* _Rows from a box labeling dataset_
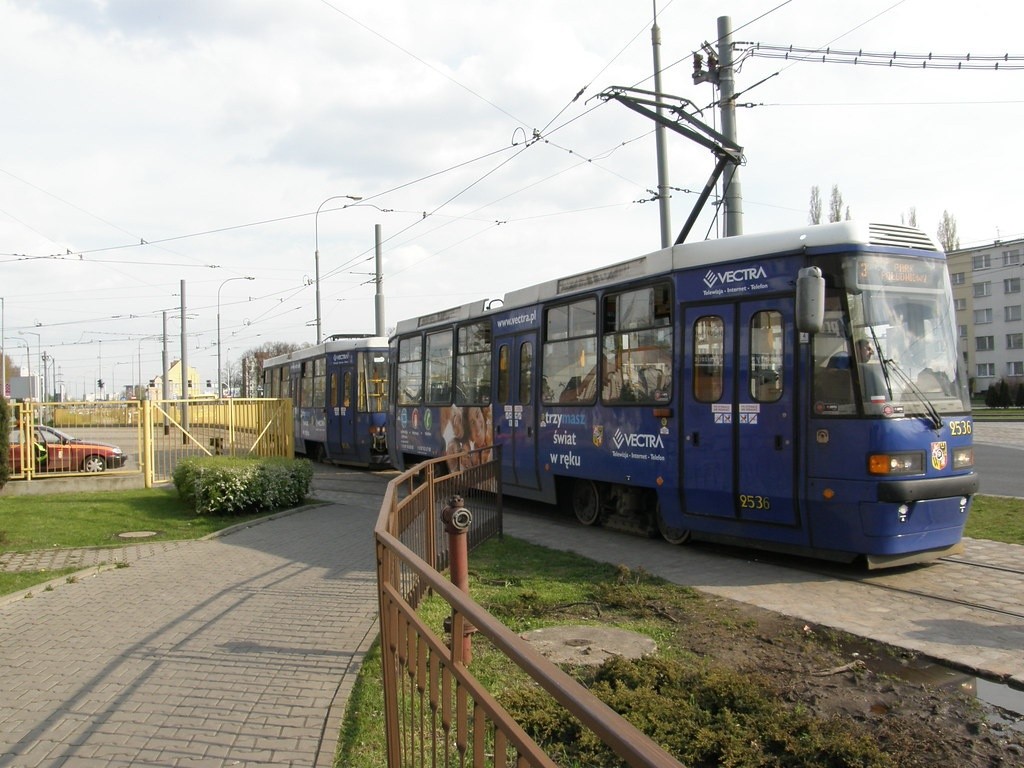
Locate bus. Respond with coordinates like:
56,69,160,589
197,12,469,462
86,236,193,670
262,333,400,470
390,91,981,574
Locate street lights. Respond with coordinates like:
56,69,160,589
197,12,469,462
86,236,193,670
315,193,364,345
216,276,256,400
19,331,43,426
4,336,33,404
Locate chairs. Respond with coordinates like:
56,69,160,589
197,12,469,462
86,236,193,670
827,351,850,369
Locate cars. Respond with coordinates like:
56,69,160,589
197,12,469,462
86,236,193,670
9,424,130,473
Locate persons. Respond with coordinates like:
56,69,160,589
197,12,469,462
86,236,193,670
436,403,496,475
854,339,875,368
34,434,49,465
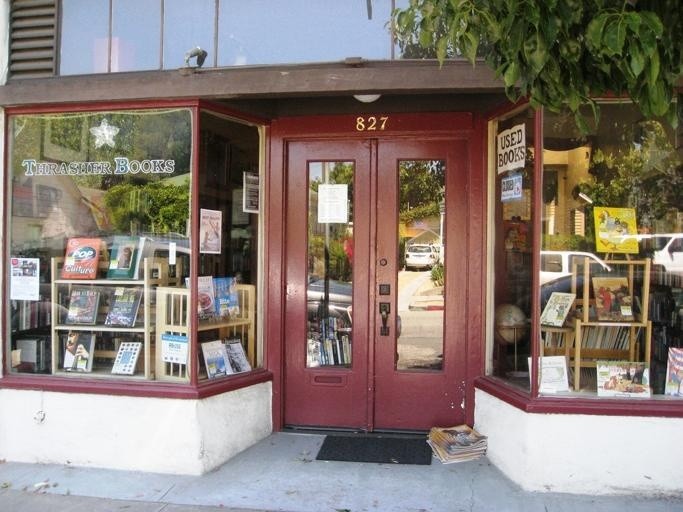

* _Written request_
Show every line of the listing above that contains the word "Respond", matching case exactly.

* _Answer to the problem_
Locate bus. Respond with coordinates like:
Locate street lights. Respond with coordinates like:
Locate chairs. Respond with coordinates like:
Locate cars. Respond with coordinates like:
Locate persons. Respond with coordinates like:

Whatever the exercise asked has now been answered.